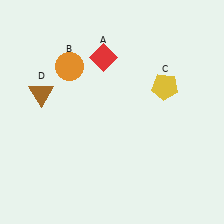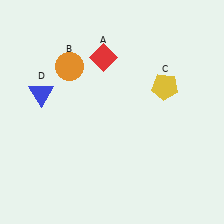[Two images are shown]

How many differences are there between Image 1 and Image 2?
There is 1 difference between the two images.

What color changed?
The triangle (D) changed from brown in Image 1 to blue in Image 2.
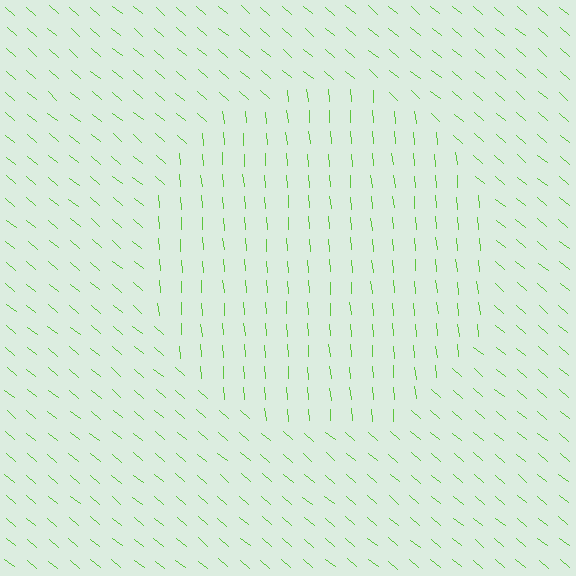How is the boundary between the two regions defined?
The boundary is defined purely by a change in line orientation (approximately 45 degrees difference). All lines are the same color and thickness.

::::::::

Transcribe the material exactly, leaving every picture out.

[Two images are shown]

How many differences are there between Image 1 and Image 2?
There is 1 difference between the two images.

What color changed?
The triangle (D) changed from brown in Image 1 to blue in Image 2.
How is the boundary between the two regions defined?
The boundary is defined purely by a change in line orientation (approximately 45 degrees difference). All lines are the same color and thickness.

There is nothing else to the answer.